**EXERCISE INSTRUCTIONS:**
In this exercise, return only the lines that run from the line with "How many yellow" to the end of the entries below, both included. Pictures are not copied.

**RECORDS TO USE:**
______
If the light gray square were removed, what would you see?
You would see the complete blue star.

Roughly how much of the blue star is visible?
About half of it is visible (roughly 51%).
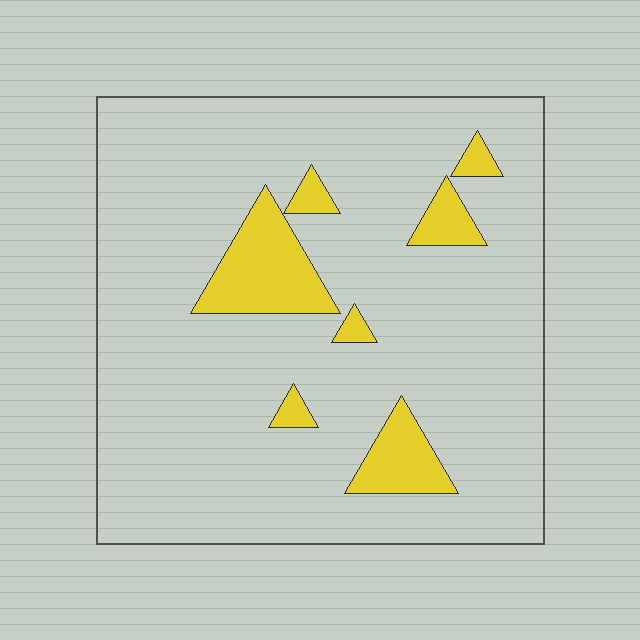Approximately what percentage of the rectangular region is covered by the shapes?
Approximately 10%.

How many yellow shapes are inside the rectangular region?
7.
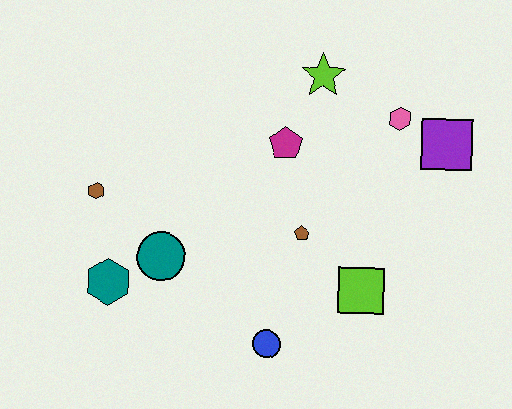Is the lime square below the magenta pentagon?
Yes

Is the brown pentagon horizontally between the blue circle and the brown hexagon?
No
______
**EXERCISE ANSWER:**
How many yellow shapes are inside the rectangular region?
7.
Is the lime square below the magenta pentagon?
Yes

Is the brown pentagon horizontally between the blue circle and the brown hexagon?
No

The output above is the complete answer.